» **PROBLEM DESCRIPTION**
Omit all images, then return the remaining material exactly as it stands.

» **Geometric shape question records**
═══

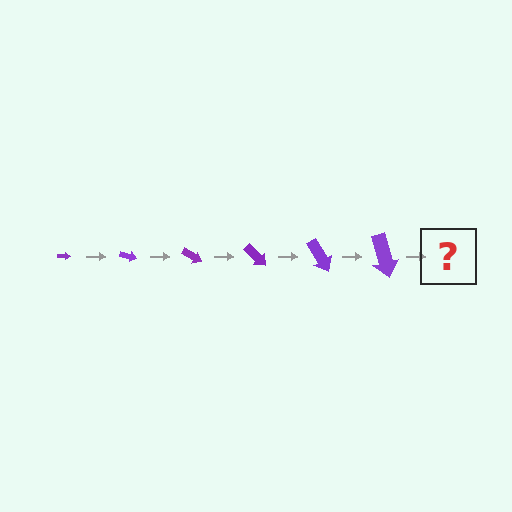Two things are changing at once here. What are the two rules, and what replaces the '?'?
The two rules are that the arrow grows larger each step and it rotates 15 degrees clockwise each step. The '?' should be an arrow, larger than the previous one and rotated 90 degrees clockwise from the start.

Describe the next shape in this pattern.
It should be an arrow, larger than the previous one and rotated 90 degrees clockwise from the start.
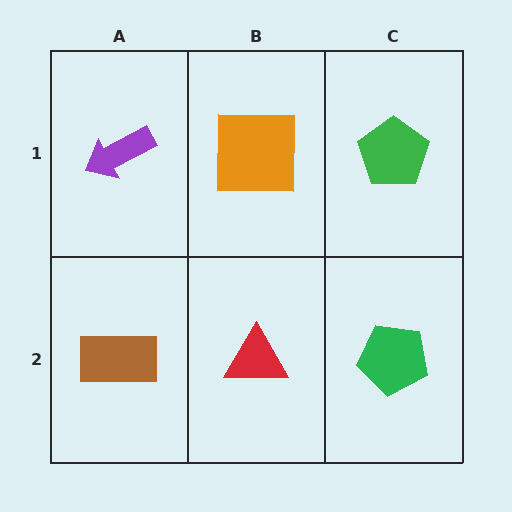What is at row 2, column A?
A brown rectangle.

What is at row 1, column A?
A purple arrow.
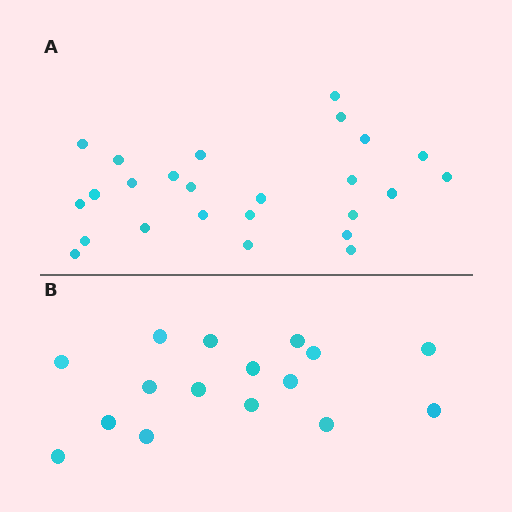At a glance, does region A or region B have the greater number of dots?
Region A (the top region) has more dots.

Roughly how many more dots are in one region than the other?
Region A has roughly 8 or so more dots than region B.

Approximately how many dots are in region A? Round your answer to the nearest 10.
About 30 dots. (The exact count is 25, which rounds to 30.)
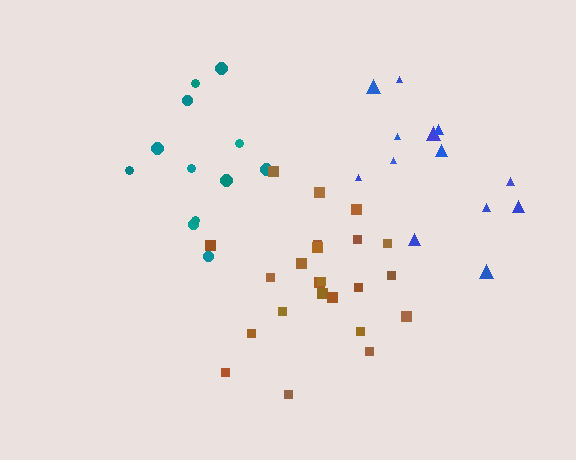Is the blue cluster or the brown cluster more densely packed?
Brown.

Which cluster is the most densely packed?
Brown.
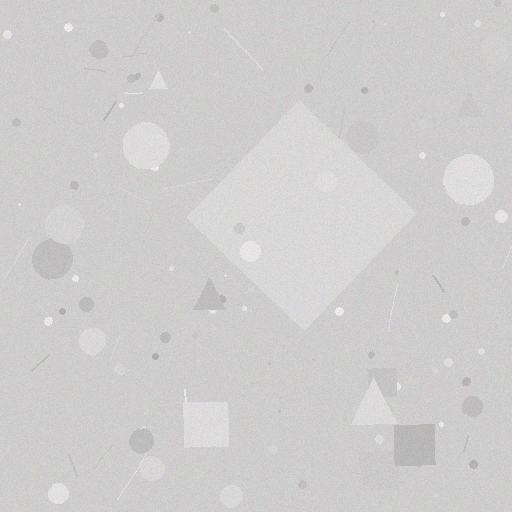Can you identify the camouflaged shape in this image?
The camouflaged shape is a diamond.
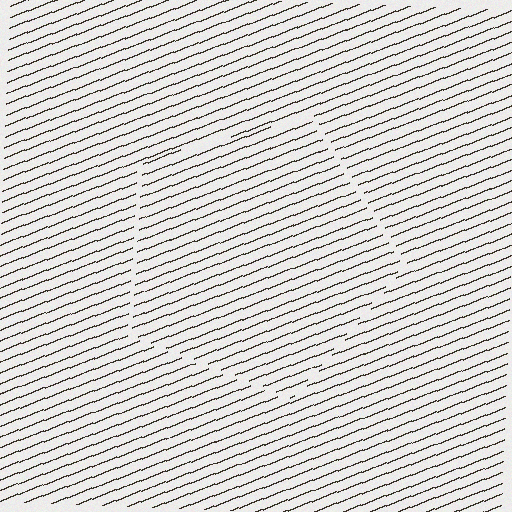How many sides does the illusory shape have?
5 sides — the line-ends trace a pentagon.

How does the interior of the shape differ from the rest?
The interior of the shape contains the same grating, shifted by half a period — the contour is defined by the phase discontinuity where line-ends from the inner and outer gratings abut.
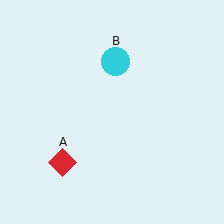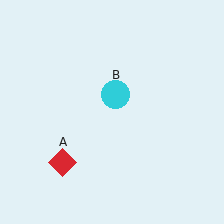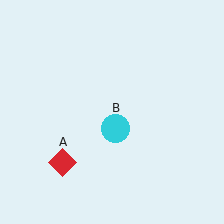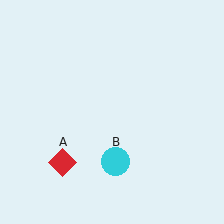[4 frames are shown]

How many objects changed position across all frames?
1 object changed position: cyan circle (object B).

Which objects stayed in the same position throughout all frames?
Red diamond (object A) remained stationary.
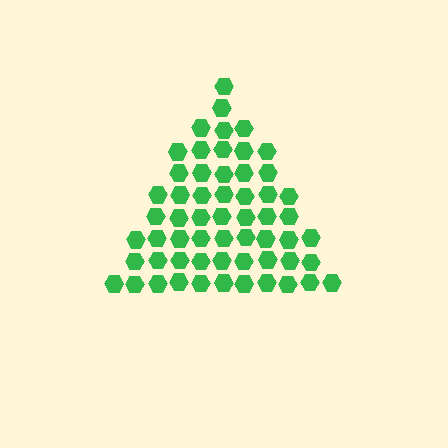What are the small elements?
The small elements are hexagons.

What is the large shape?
The large shape is a triangle.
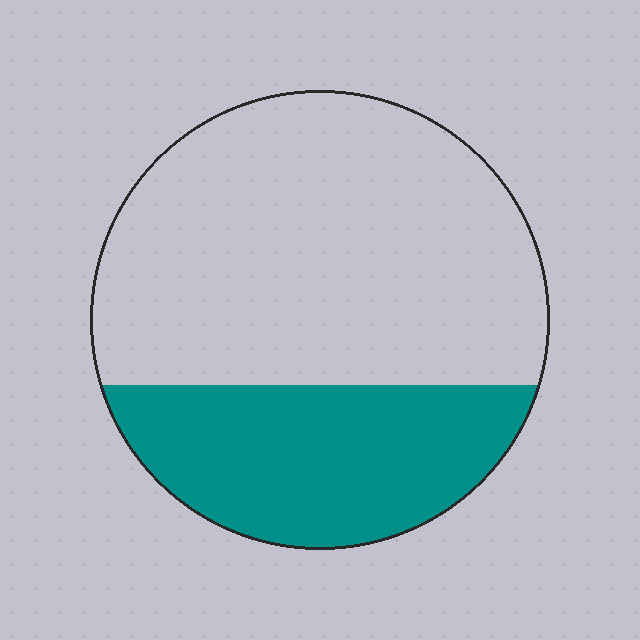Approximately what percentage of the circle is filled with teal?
Approximately 30%.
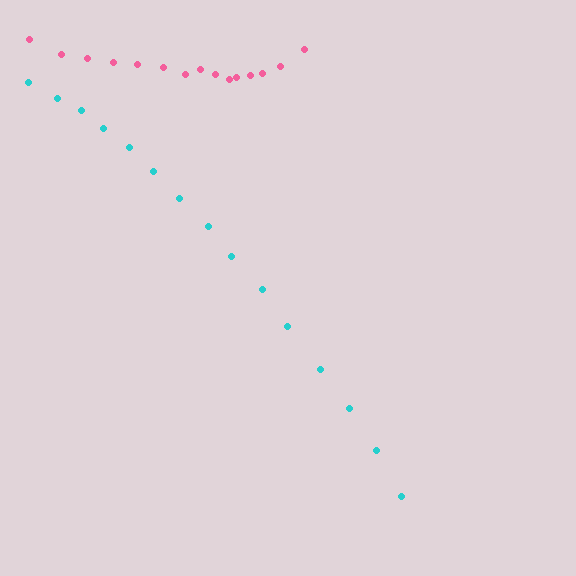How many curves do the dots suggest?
There are 2 distinct paths.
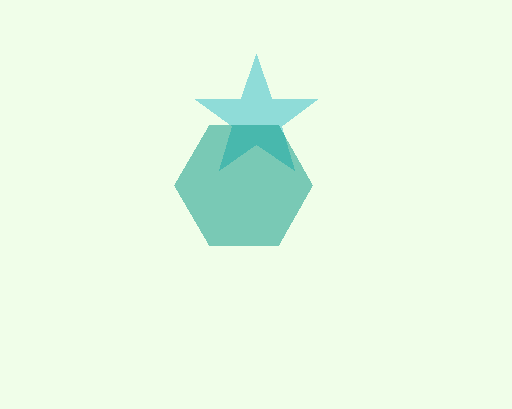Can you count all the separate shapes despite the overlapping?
Yes, there are 2 separate shapes.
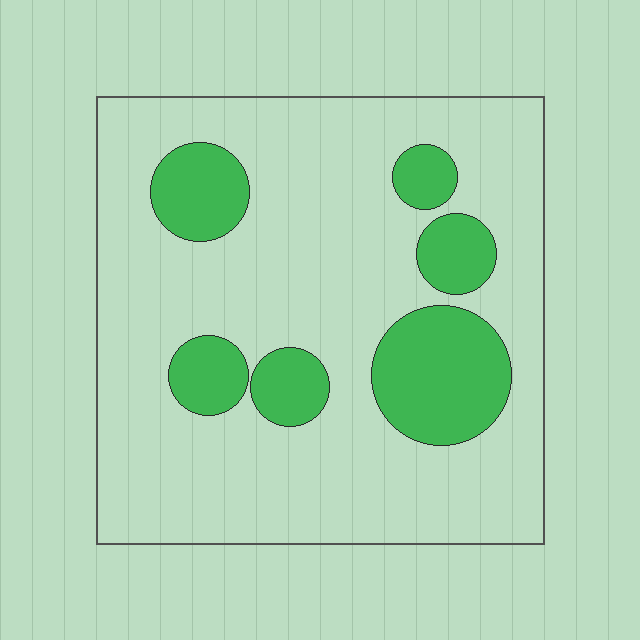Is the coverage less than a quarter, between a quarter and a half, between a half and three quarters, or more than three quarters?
Less than a quarter.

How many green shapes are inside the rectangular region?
6.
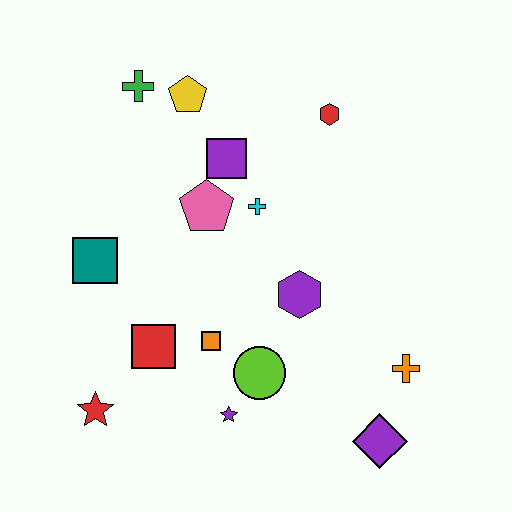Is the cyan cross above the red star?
Yes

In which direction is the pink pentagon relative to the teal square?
The pink pentagon is to the right of the teal square.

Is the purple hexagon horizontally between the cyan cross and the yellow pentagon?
No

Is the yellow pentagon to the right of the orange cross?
No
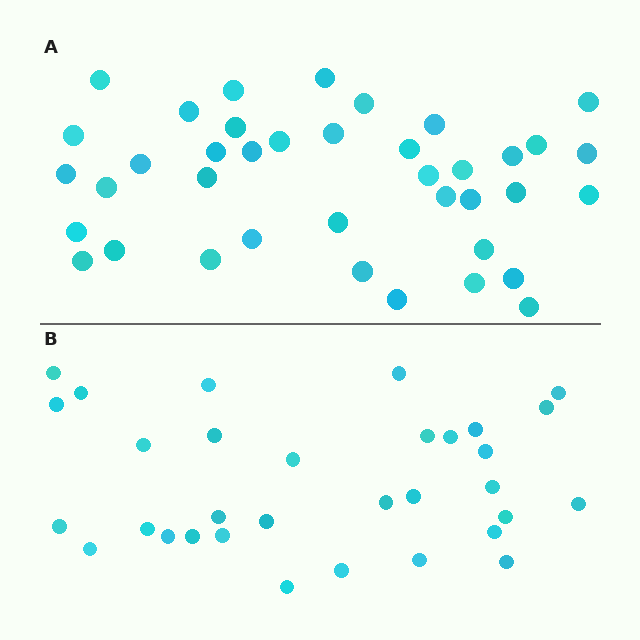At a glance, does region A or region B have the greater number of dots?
Region A (the top region) has more dots.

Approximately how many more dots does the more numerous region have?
Region A has roughly 8 or so more dots than region B.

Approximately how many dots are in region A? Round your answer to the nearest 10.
About 40 dots. (The exact count is 39, which rounds to 40.)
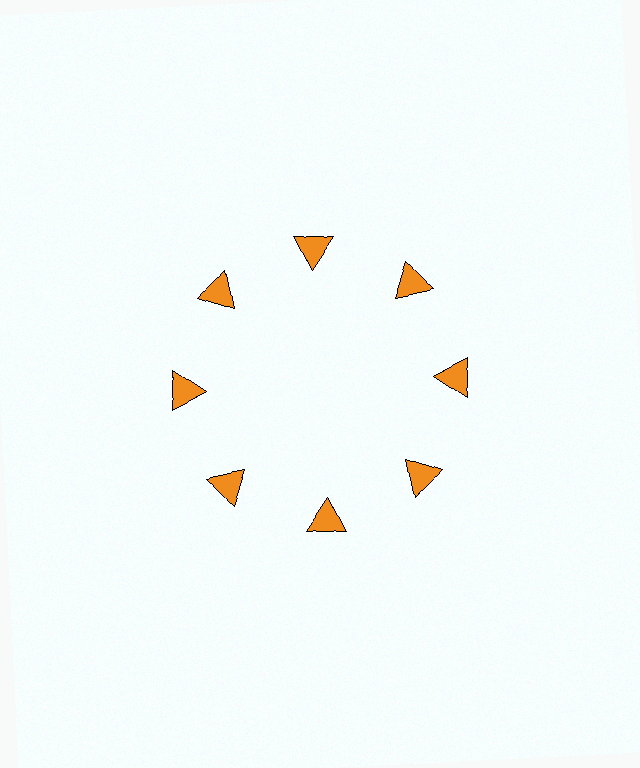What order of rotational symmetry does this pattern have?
This pattern has 8-fold rotational symmetry.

═══

» **ANSWER**
Two things are changing at once here. What are the two rules, and what replaces the '?'?
The two rules are that the arrow grows larger each step and it rotates 15 degrees clockwise each step. The '?' should be an arrow, larger than the previous one and rotated 90 degrees clockwise from the start.

Describe the next shape in this pattern.
It should be an arrow, larger than the previous one and rotated 90 degrees clockwise from the start.
What is at row 2, column A?
A brown rectangle.

What is at row 1, column A?
A purple arrow.
At a glance, does region A or region B have the greater number of dots?
Region A (the top region) has more dots.

Roughly how many more dots are in one region than the other?
Region A has roughly 8 or so more dots than region B.

Approximately how many dots are in region A? Round your answer to the nearest 10.
About 30 dots. (The exact count is 25, which rounds to 30.)
Is the blue cluster or the brown cluster more densely packed?
Brown.

Which cluster is the most densely packed?
Brown.
Can you identify the camouflaged shape in this image?
The camouflaged shape is a diamond.
How many sides does the illusory shape have?
5 sides — the line-ends trace a pentagon.

How does the interior of the shape differ from the rest?
The interior of the shape contains the same grating, shifted by half a period — the contour is defined by the phase discontinuity where line-ends from the inner and outer gratings abut.
[4 frames are shown]

How many objects changed position across all frames?
1 object changed position: cyan circle (object B).

Which objects stayed in the same position throughout all frames?
Red diamond (object A) remained stationary.
What are the small elements?
The small elements are hexagons.

What is the large shape?
The large shape is a triangle.
Approximately what percentage of the circle is filled with teal?
Approximately 30%.
How many curves do the dots suggest?
There are 2 distinct paths.
Can you count all the separate shapes despite the overlapping?
Yes, there are 2 separate shapes.
Is the coverage less than a quarter, between a quarter and a half, between a half and three quarters, or more than three quarters?
Less than a quarter.

How many green shapes are inside the rectangular region?
6.
Is the cyan cross above the red star?
Yes

In which direction is the pink pentagon relative to the teal square?
The pink pentagon is to the right of the teal square.

Is the purple hexagon horizontally between the cyan cross and the yellow pentagon?
No

Is the yellow pentagon to the right of the orange cross?
No
At a glance, does region A or region B have the greater number of dots?
Region A (the top region) has more dots.

Approximately how many more dots does the more numerous region have?
Region A has roughly 8 or so more dots than region B.

Approximately how many dots are in region A? Round your answer to the nearest 10.
About 40 dots. (The exact count is 39, which rounds to 40.)
What order of rotational symmetry does this pattern have?
This pattern has 8-fold rotational symmetry.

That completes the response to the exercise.